Work to complete: Reproduce all the lines below exactly and omit the images.

Dataset:

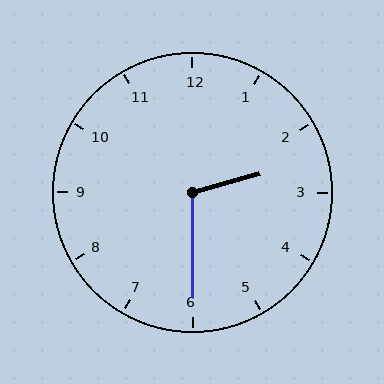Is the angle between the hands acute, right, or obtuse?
It is obtuse.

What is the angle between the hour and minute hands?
Approximately 105 degrees.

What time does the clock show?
2:30.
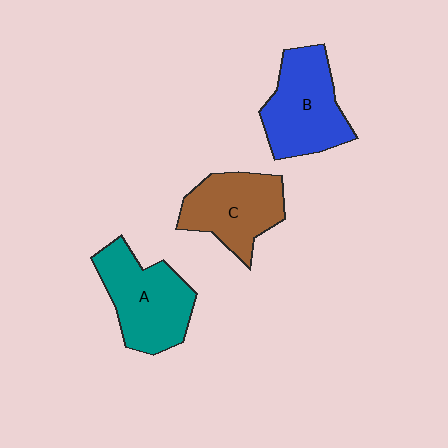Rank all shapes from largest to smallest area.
From largest to smallest: A (teal), B (blue), C (brown).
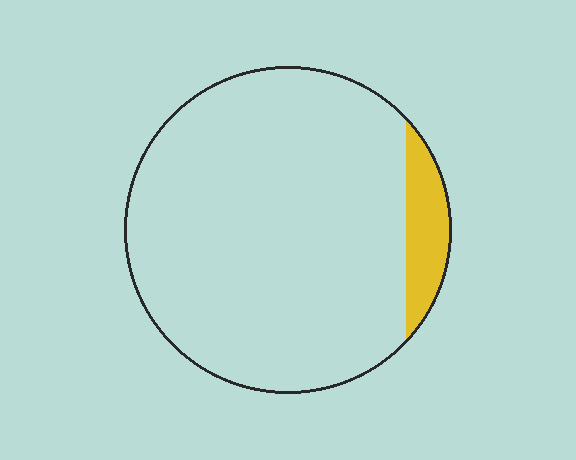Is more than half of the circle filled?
No.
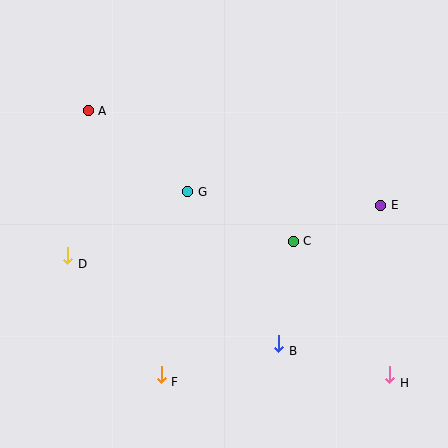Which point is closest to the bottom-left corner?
Point F is closest to the bottom-left corner.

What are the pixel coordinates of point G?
Point G is at (188, 192).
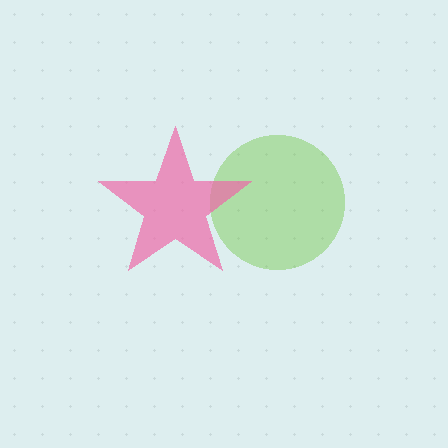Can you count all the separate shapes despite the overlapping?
Yes, there are 2 separate shapes.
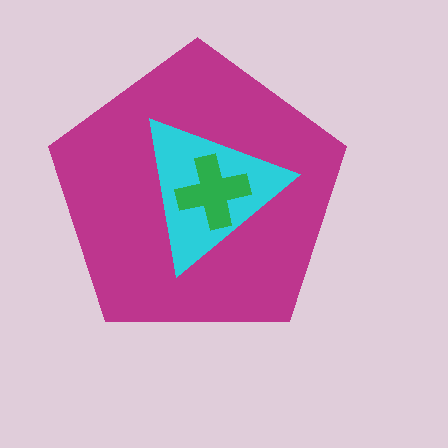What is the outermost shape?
The magenta pentagon.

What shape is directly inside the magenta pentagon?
The cyan triangle.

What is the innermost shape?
The green cross.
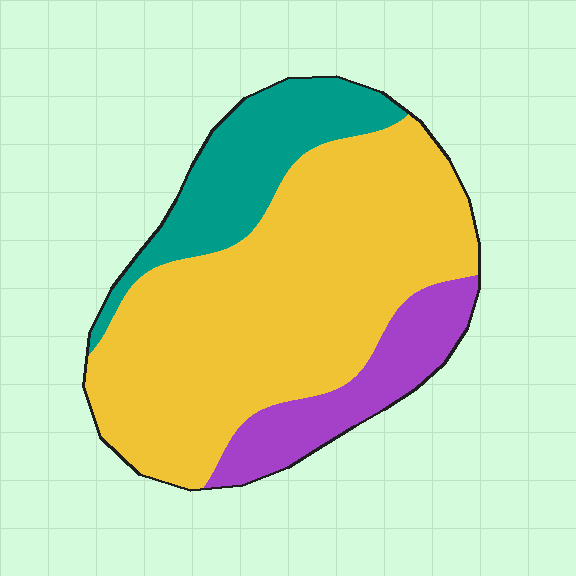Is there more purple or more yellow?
Yellow.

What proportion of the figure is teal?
Teal takes up about one fifth (1/5) of the figure.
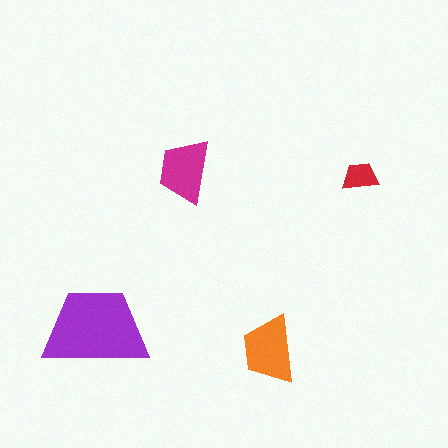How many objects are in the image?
There are 4 objects in the image.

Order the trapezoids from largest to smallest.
the purple one, the orange one, the magenta one, the red one.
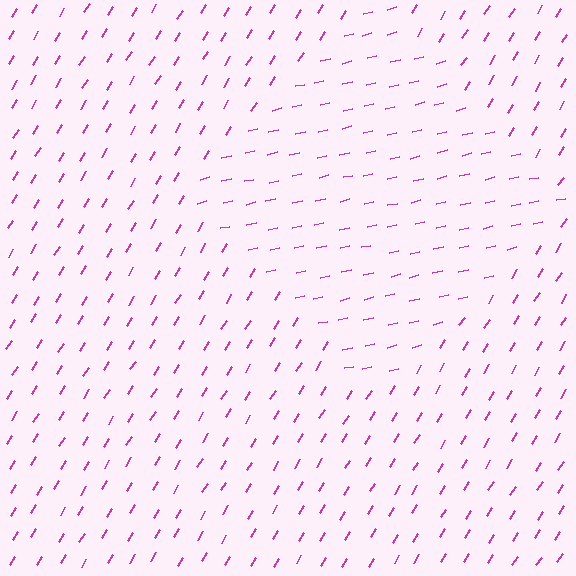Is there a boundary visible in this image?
Yes, there is a texture boundary formed by a change in line orientation.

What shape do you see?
I see a diamond.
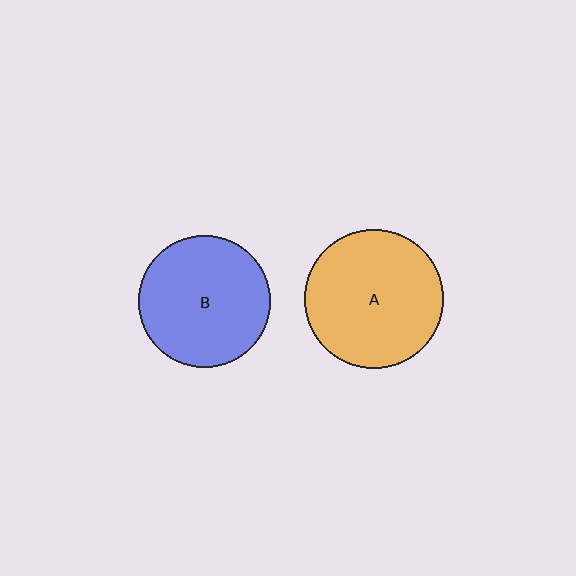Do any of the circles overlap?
No, none of the circles overlap.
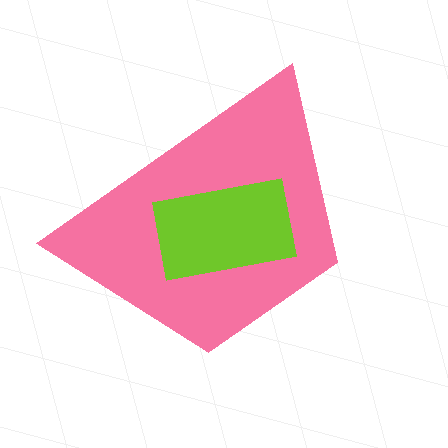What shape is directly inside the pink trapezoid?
The lime rectangle.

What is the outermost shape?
The pink trapezoid.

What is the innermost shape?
The lime rectangle.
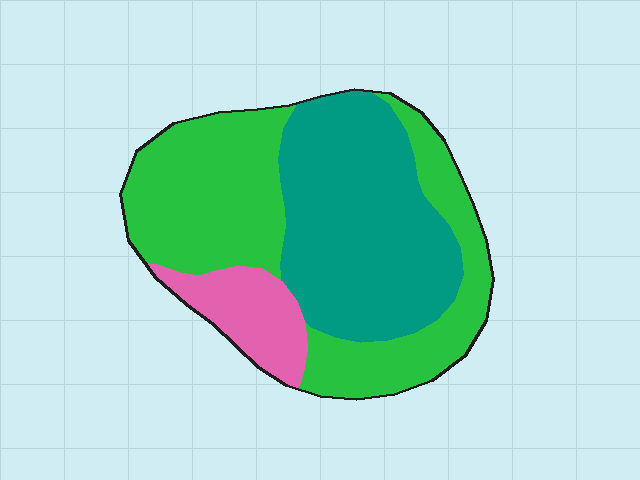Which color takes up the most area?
Green, at roughly 45%.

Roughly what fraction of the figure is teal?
Teal takes up about two fifths (2/5) of the figure.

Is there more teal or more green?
Green.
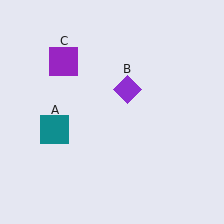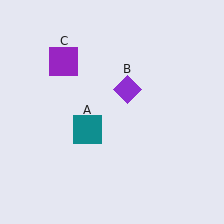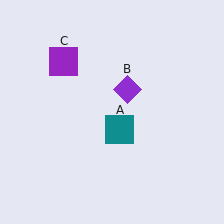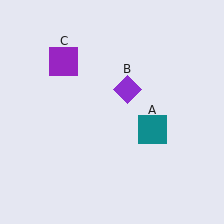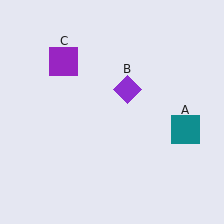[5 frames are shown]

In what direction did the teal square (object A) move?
The teal square (object A) moved right.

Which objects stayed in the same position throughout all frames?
Purple diamond (object B) and purple square (object C) remained stationary.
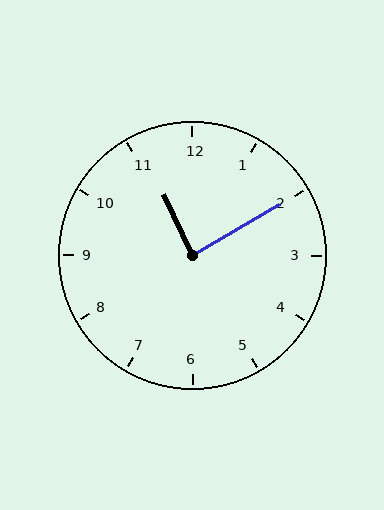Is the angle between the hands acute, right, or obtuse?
It is acute, close to a right angle.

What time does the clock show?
11:10.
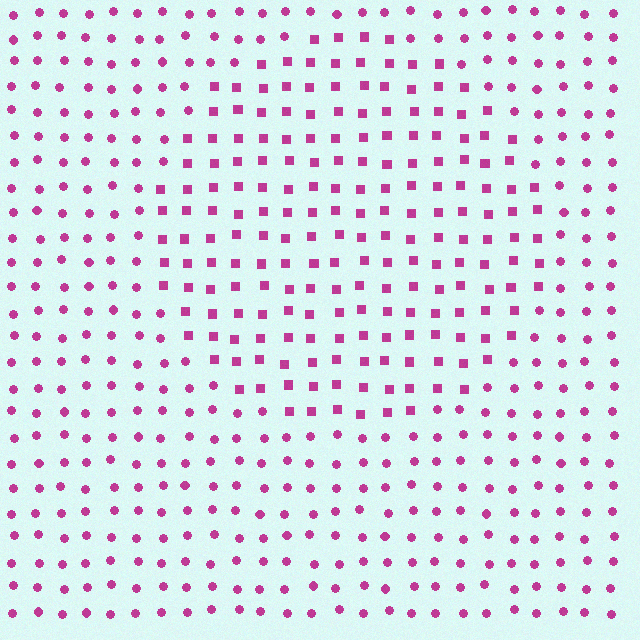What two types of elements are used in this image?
The image uses squares inside the circle region and circles outside it.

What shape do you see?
I see a circle.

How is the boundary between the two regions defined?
The boundary is defined by a change in element shape: squares inside vs. circles outside. All elements share the same color and spacing.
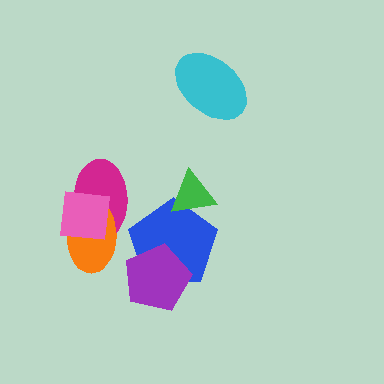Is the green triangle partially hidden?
No, no other shape covers it.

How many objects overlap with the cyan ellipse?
0 objects overlap with the cyan ellipse.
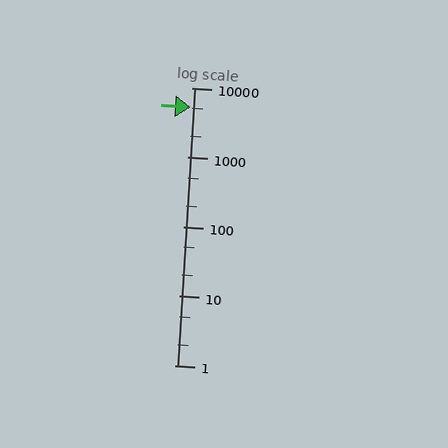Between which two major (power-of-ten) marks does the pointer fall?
The pointer is between 1000 and 10000.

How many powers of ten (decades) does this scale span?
The scale spans 4 decades, from 1 to 10000.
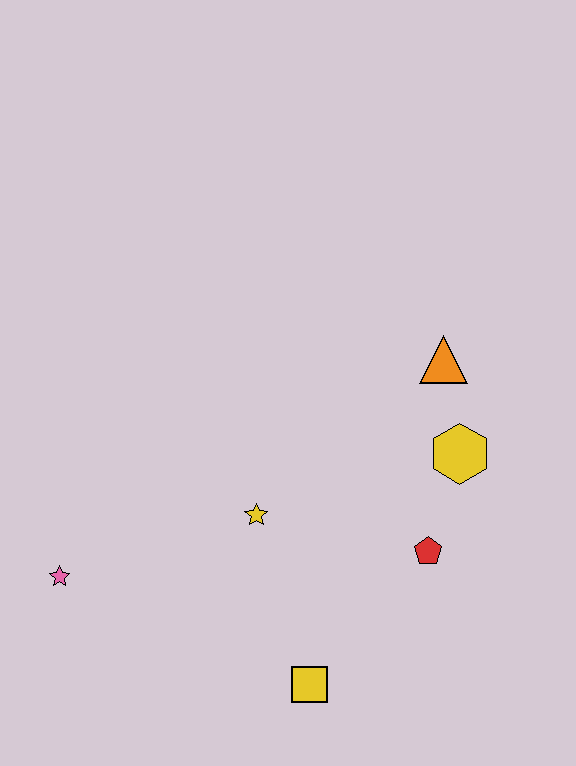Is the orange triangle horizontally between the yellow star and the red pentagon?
No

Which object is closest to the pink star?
The yellow star is closest to the pink star.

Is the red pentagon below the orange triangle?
Yes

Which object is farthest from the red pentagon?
The pink star is farthest from the red pentagon.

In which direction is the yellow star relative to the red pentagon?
The yellow star is to the left of the red pentagon.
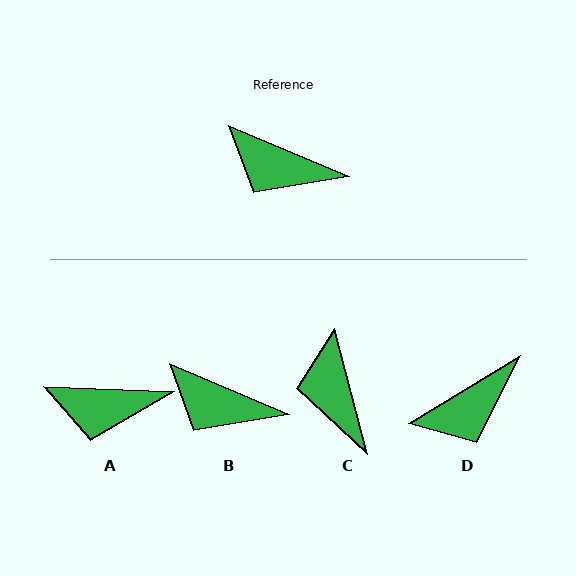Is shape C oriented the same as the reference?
No, it is off by about 53 degrees.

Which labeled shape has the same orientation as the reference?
B.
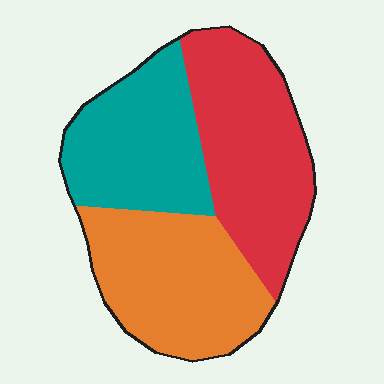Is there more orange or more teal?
Orange.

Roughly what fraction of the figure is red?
Red covers 36% of the figure.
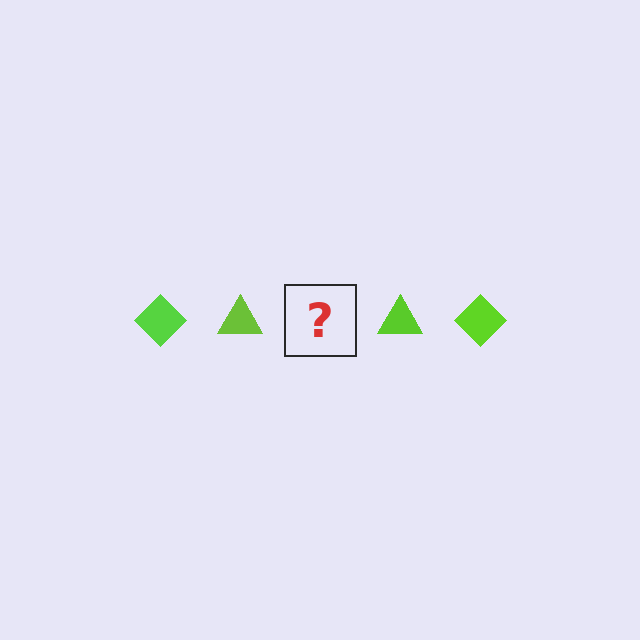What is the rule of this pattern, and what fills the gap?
The rule is that the pattern cycles through diamond, triangle shapes in lime. The gap should be filled with a lime diamond.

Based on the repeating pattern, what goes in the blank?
The blank should be a lime diamond.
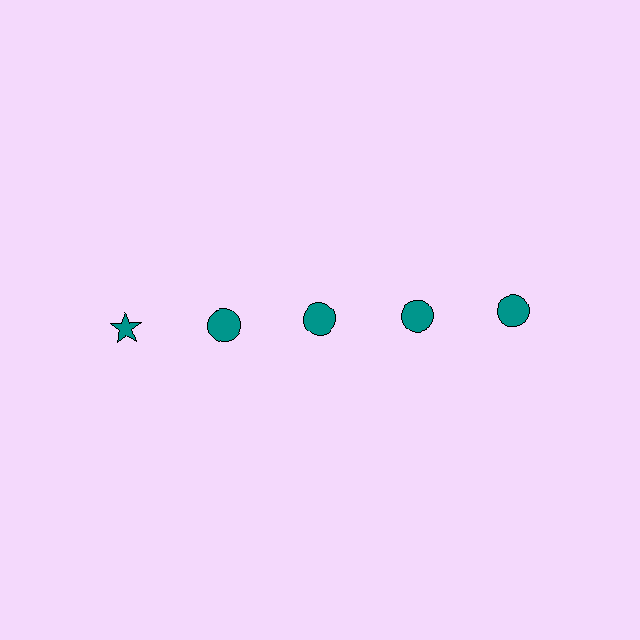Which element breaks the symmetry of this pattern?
The teal star in the top row, leftmost column breaks the symmetry. All other shapes are teal circles.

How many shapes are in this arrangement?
There are 5 shapes arranged in a grid pattern.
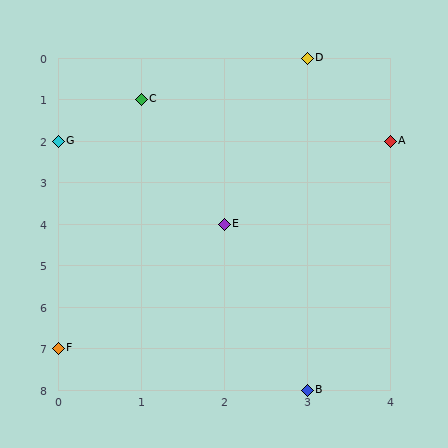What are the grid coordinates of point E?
Point E is at grid coordinates (2, 4).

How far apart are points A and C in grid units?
Points A and C are 3 columns and 1 row apart (about 3.2 grid units diagonally).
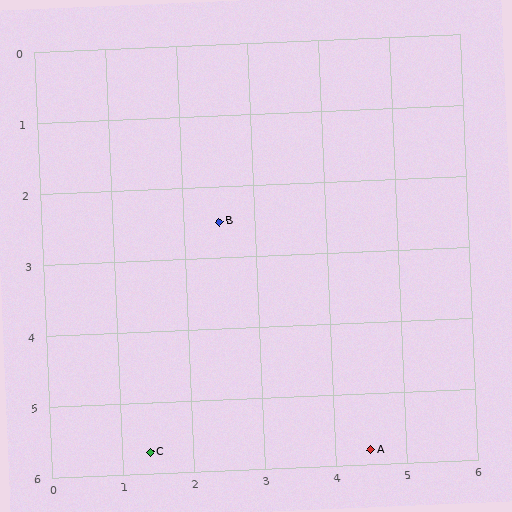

Exercise response:
Is the angle between the hands acute, right, or obtuse?
It is obtuse.

What is the angle between the hour and minute hands?
Approximately 105 degrees.

What time does the clock show?
2:30.
Rank all shapes from largest to smallest area.
From largest to smallest: A (teal), B (blue), C (brown).
Is more than half of the circle filled?
No.
Which point is closest to the bottom-left corner?
Point F is closest to the bottom-left corner.

What are the pixel coordinates of point G?
Point G is at (188, 192).
Can you count all the separate shapes despite the overlapping?
Yes, there are 2 separate shapes.
What is the outermost shape?
The magenta pentagon.

What shape is directly inside the magenta pentagon?
The cyan triangle.

What is the innermost shape?
The green cross.
Is there more purple or more yellow?
Yellow.

What proportion of the figure is teal?
Teal takes up about one fifth (1/5) of the figure.
How many objects are in the image?
There are 4 objects in the image.

Order the trapezoids from largest to smallest.
the purple one, the orange one, the magenta one, the red one.
Is there a boundary visible in this image?
Yes, there is a texture boundary formed by a change in line orientation.

What shape do you see?
I see a diamond.
Do any of the circles overlap?
No, none of the circles overlap.
What shape is directly inside the pink trapezoid?
The lime rectangle.

What is the outermost shape?
The pink trapezoid.

What is the innermost shape?
The lime rectangle.
Which color takes up the most area?
Green, at roughly 45%.

Roughly what fraction of the figure is teal?
Teal takes up about two fifths (2/5) of the figure.

Is there more teal or more green?
Green.
[5 frames are shown]

In what direction did the teal square (object A) move?
The teal square (object A) moved right.

Which objects stayed in the same position throughout all frames?
Purple diamond (object B) and purple square (object C) remained stationary.
Is the angle between the hands acute, right, or obtuse?
It is acute, close to a right angle.

What time does the clock show?
11:10.
What two types of elements are used in this image?
The image uses squares inside the circle region and circles outside it.

What shape do you see?
I see a circle.

How is the boundary between the two regions defined?
The boundary is defined by a change in element shape: squares inside vs. circles outside. All elements share the same color and spacing.
Is the green triangle partially hidden?
No, no other shape covers it.

How many objects overlap with the cyan ellipse?
0 objects overlap with the cyan ellipse.
Between which two major (power-of-ten) marks does the pointer fall?
The pointer is between 1000 and 10000.

How many powers of ten (decades) does this scale span?
The scale spans 4 decades, from 1 to 10000.
Is the orange triangle horizontally between the yellow star and the red pentagon?
No

Which object is closest to the pink star?
The yellow star is closest to the pink star.

Is the red pentagon below the orange triangle?
Yes

Which object is farthest from the red pentagon?
The pink star is farthest from the red pentagon.

In which direction is the yellow star relative to the red pentagon?
The yellow star is to the left of the red pentagon.
Is shape C oriented the same as the reference?
No, it is off by about 53 degrees.

Which labeled shape has the same orientation as the reference?
B.
Is there more orange or more teal?
Orange.

Roughly what fraction of the figure is red?
Red covers 36% of the figure.
What is the rule of this pattern, and what fills the gap?
The rule is that the pattern cycles through diamond, triangle shapes in lime. The gap should be filled with a lime diamond.

Based on the repeating pattern, what goes in the blank?
The blank should be a lime diamond.
Which element breaks the symmetry of this pattern?
The teal star in the top row, leftmost column breaks the symmetry. All other shapes are teal circles.

How many shapes are in this arrangement?
There are 5 shapes arranged in a grid pattern.
What are the grid coordinates of point E?
Point E is at grid coordinates (2, 4).

How far apart are points A and C in grid units?
Points A and C are 3 columns and 1 row apart (about 3.2 grid units diagonally).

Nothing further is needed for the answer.